- _Task material_
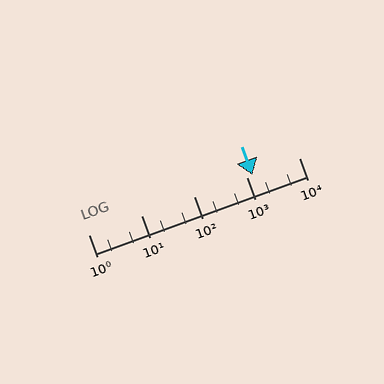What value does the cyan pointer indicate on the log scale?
The pointer indicates approximately 1300.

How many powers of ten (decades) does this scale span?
The scale spans 4 decades, from 1 to 10000.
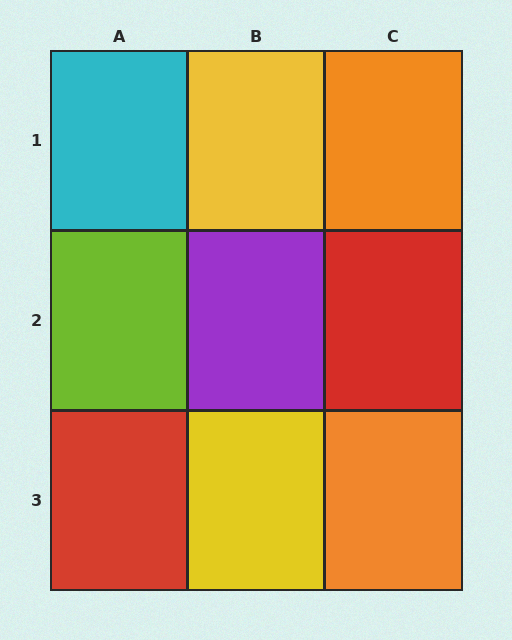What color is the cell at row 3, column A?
Red.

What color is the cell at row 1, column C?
Orange.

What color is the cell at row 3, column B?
Yellow.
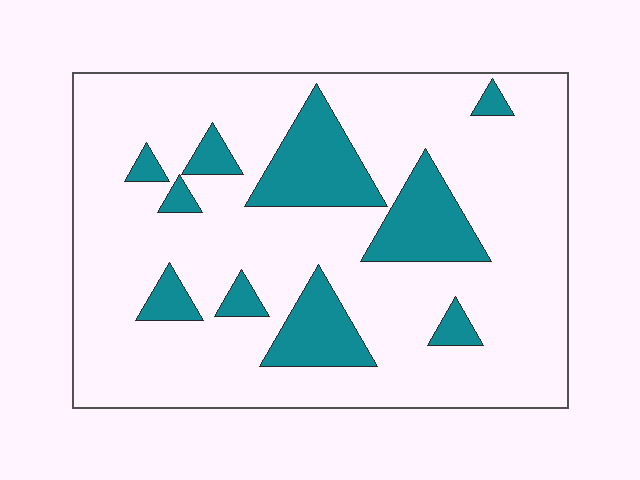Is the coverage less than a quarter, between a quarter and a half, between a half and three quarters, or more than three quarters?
Less than a quarter.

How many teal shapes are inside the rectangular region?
10.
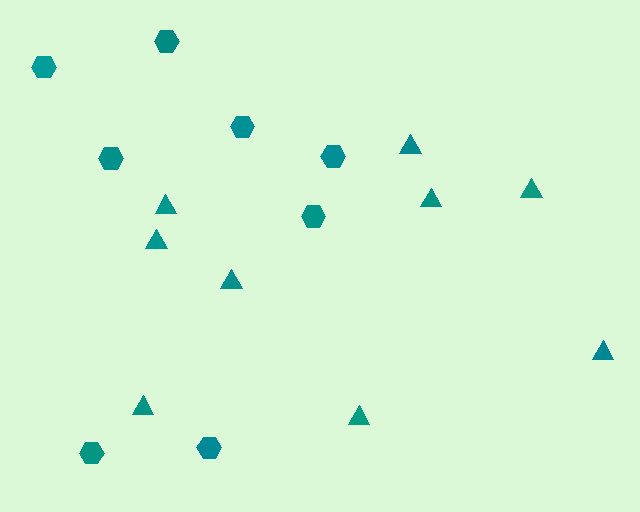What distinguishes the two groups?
There are 2 groups: one group of triangles (9) and one group of hexagons (8).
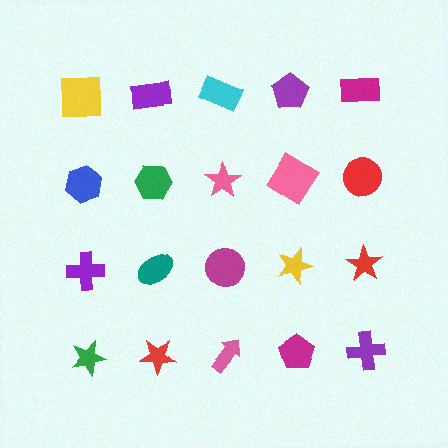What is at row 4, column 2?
A red star.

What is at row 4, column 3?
A pink arrow.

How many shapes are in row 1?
5 shapes.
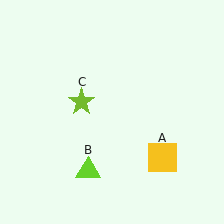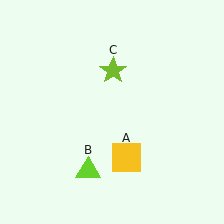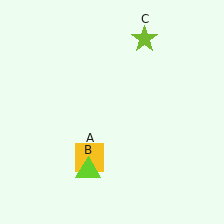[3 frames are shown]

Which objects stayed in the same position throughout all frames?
Lime triangle (object B) remained stationary.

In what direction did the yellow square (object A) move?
The yellow square (object A) moved left.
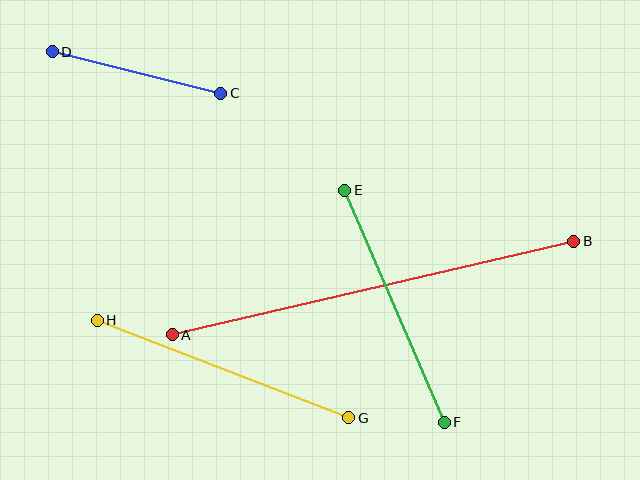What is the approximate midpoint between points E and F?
The midpoint is at approximately (394, 306) pixels.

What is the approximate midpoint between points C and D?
The midpoint is at approximately (137, 72) pixels.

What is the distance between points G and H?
The distance is approximately 270 pixels.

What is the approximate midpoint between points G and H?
The midpoint is at approximately (223, 369) pixels.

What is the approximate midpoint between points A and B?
The midpoint is at approximately (373, 288) pixels.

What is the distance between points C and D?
The distance is approximately 174 pixels.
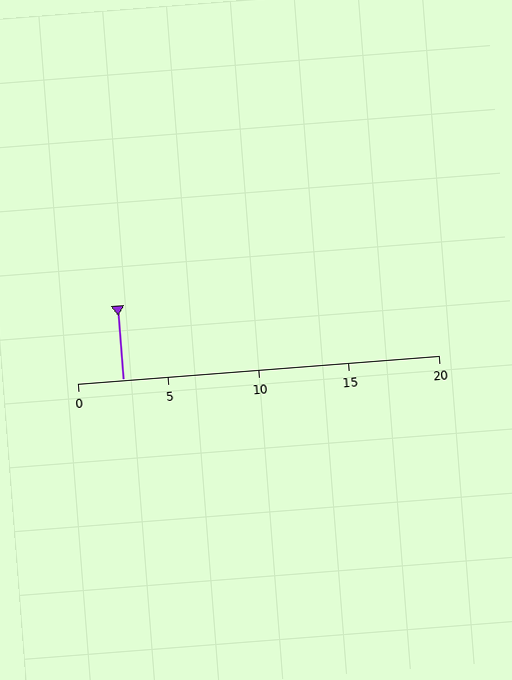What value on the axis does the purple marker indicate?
The marker indicates approximately 2.5.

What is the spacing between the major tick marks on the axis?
The major ticks are spaced 5 apart.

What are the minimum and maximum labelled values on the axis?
The axis runs from 0 to 20.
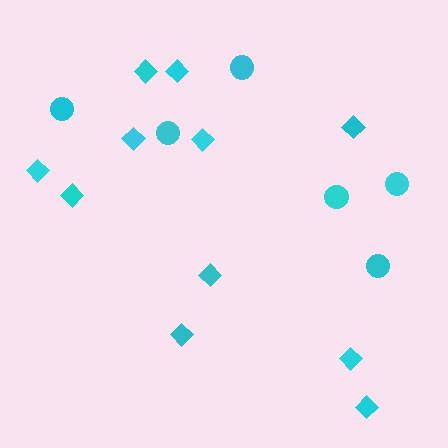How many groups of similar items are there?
There are 2 groups: one group of diamonds (11) and one group of circles (6).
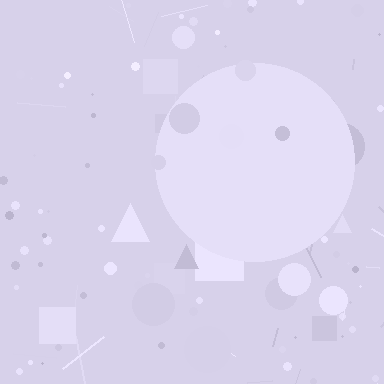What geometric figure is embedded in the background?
A circle is embedded in the background.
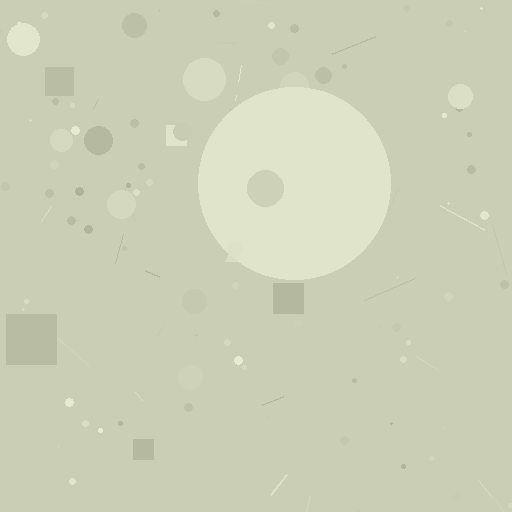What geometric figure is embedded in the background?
A circle is embedded in the background.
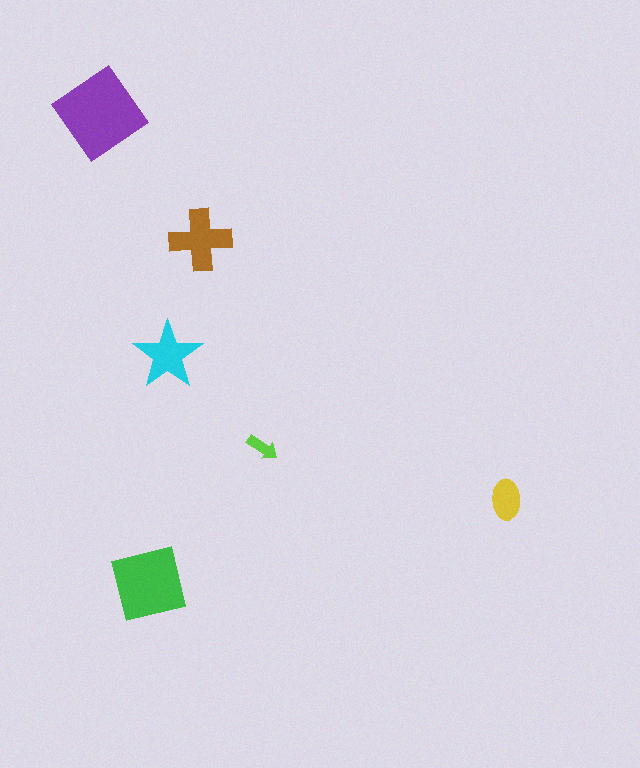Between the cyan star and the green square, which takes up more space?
The green square.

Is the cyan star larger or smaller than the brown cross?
Smaller.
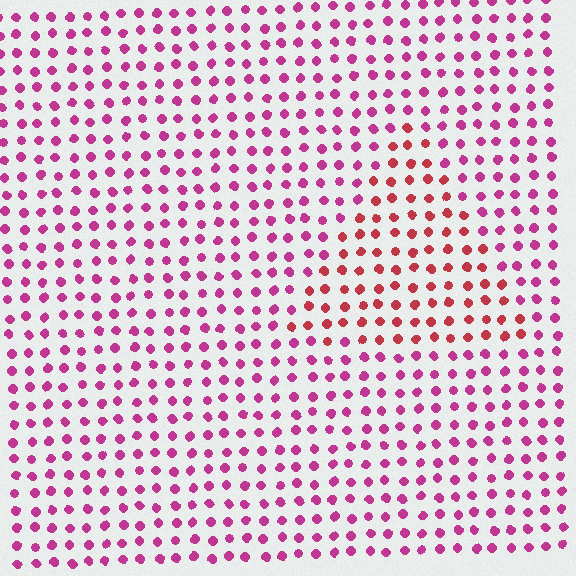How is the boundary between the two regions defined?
The boundary is defined purely by a slight shift in hue (about 33 degrees). Spacing, size, and orientation are identical on both sides.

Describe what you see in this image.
The image is filled with small magenta elements in a uniform arrangement. A triangle-shaped region is visible where the elements are tinted to a slightly different hue, forming a subtle color boundary.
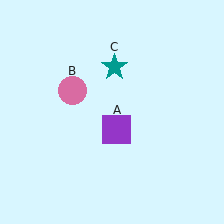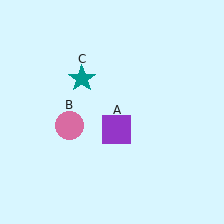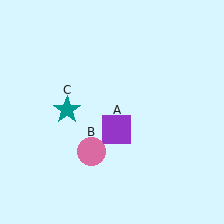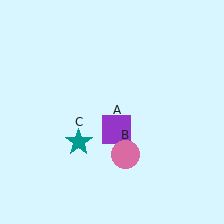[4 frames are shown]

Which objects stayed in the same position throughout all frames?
Purple square (object A) remained stationary.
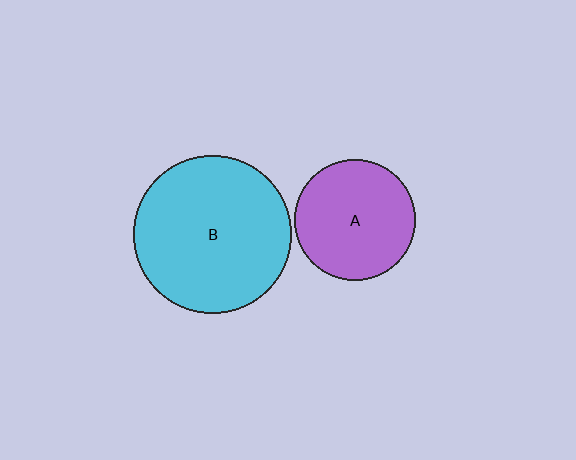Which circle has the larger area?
Circle B (cyan).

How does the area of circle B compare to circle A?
Approximately 1.7 times.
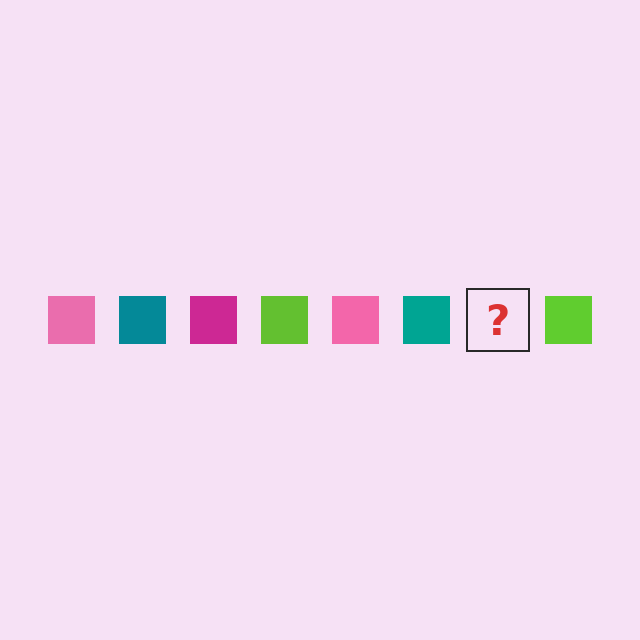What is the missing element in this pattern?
The missing element is a magenta square.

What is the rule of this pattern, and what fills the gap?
The rule is that the pattern cycles through pink, teal, magenta, lime squares. The gap should be filled with a magenta square.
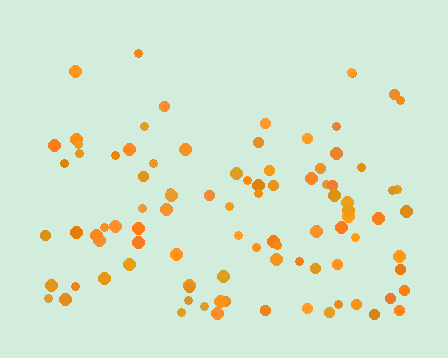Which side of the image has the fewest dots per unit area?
The top.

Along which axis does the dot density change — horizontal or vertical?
Vertical.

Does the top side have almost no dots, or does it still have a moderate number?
Still a moderate number, just noticeably fewer than the bottom.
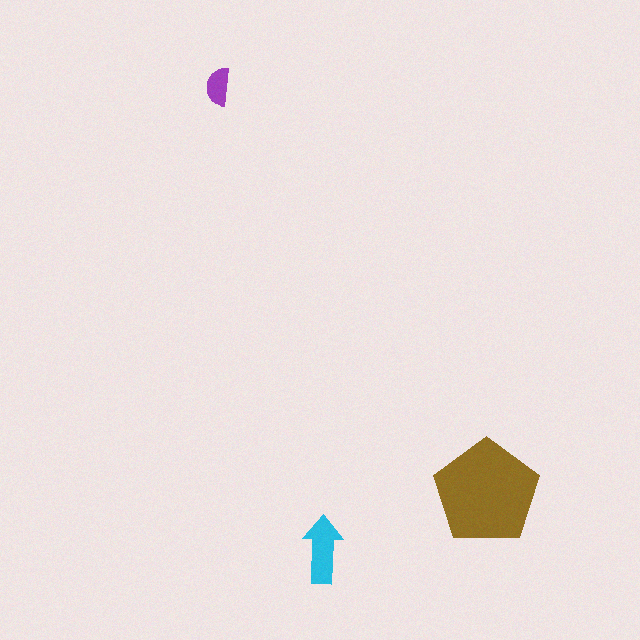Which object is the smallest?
The purple semicircle.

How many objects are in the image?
There are 3 objects in the image.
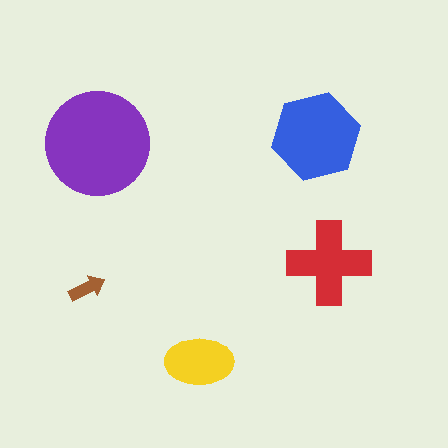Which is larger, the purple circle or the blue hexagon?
The purple circle.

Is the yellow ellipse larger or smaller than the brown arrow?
Larger.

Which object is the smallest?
The brown arrow.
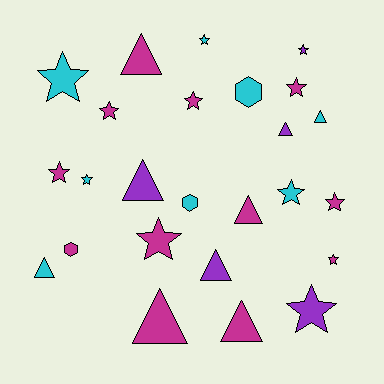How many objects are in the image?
There are 25 objects.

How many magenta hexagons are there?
There is 1 magenta hexagon.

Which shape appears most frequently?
Star, with 13 objects.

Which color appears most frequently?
Magenta, with 12 objects.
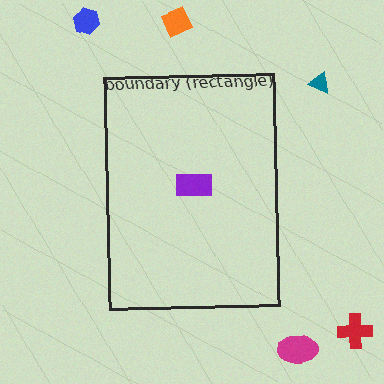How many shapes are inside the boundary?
1 inside, 5 outside.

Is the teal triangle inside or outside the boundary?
Outside.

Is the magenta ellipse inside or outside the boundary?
Outside.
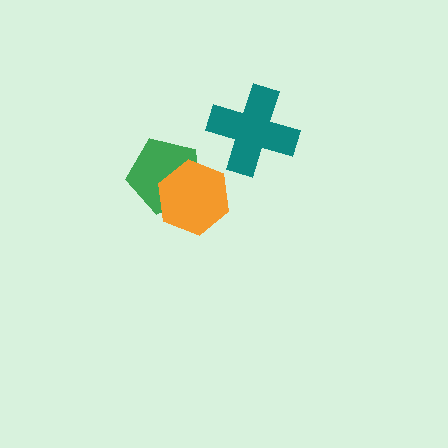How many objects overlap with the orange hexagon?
1 object overlaps with the orange hexagon.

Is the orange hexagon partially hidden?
No, no other shape covers it.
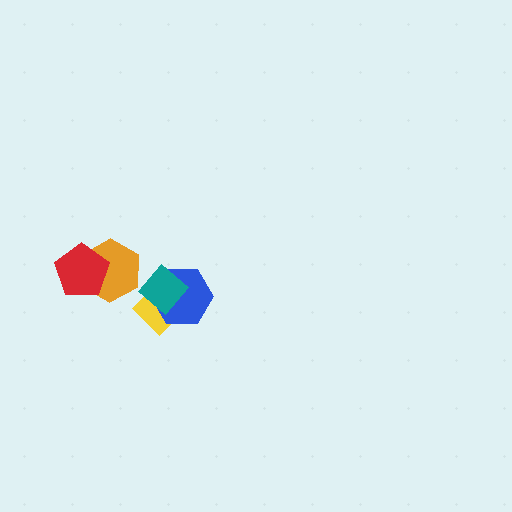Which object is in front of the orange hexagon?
The red pentagon is in front of the orange hexagon.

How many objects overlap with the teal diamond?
2 objects overlap with the teal diamond.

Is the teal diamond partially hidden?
No, no other shape covers it.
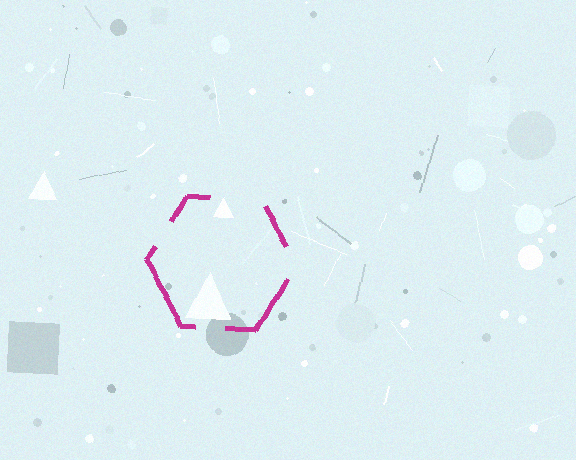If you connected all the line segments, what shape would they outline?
They would outline a hexagon.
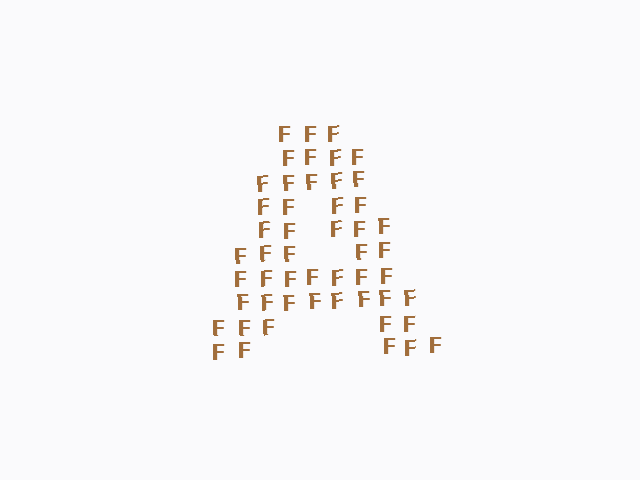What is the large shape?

- _The task_
Write out an exact copy of the lines beginning at the line that contains "Is the teal triangle" and ending at the last line of the listing. Exclude pictures.

- _Full solution_
Is the teal triangle inside or outside the boundary?
Outside.

Is the magenta ellipse inside or outside the boundary?
Outside.
How many objects overlap with the orange hexagon?
1 object overlaps with the orange hexagon.

Is the orange hexagon partially hidden?
No, no other shape covers it.
Which object is in front of the orange hexagon?
The red pentagon is in front of the orange hexagon.

How many objects overlap with the teal diamond?
2 objects overlap with the teal diamond.

Is the teal diamond partially hidden?
No, no other shape covers it.
If you connected all the line segments, what shape would they outline?
They would outline a hexagon.
What is the large shape?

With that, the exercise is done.